§ What the task requires
Here are records with pictures in them. Copy all of them exactly and leave the pictures out.

[Input for this task start]

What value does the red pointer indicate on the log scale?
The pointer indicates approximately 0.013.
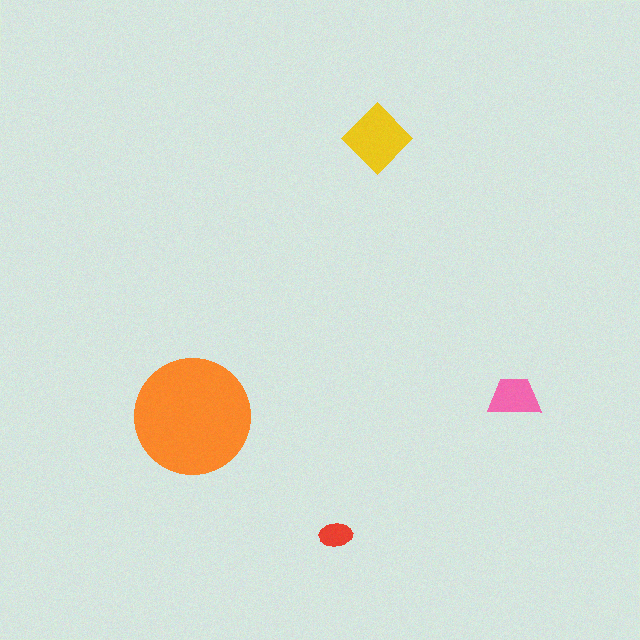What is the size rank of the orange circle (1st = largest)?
1st.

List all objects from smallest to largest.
The red ellipse, the pink trapezoid, the yellow diamond, the orange circle.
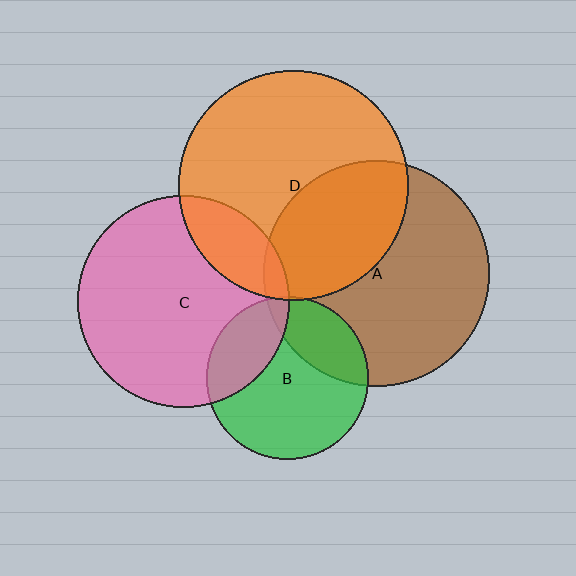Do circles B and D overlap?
Yes.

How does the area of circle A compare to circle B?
Approximately 1.9 times.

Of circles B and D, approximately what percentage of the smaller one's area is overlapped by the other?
Approximately 5%.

[Input for this task end]

§ Response below
What value does the red pointer indicate on the log scale?
The pointer indicates approximately 0.013.
What is the size rank of the orange circle (1st = largest)?
1st.

List all objects from smallest to largest.
The red ellipse, the pink trapezoid, the yellow diamond, the orange circle.
Do circles B and D overlap?
Yes.

How does the area of circle A compare to circle B?
Approximately 1.9 times.

Of circles B and D, approximately what percentage of the smaller one's area is overlapped by the other?
Approximately 5%.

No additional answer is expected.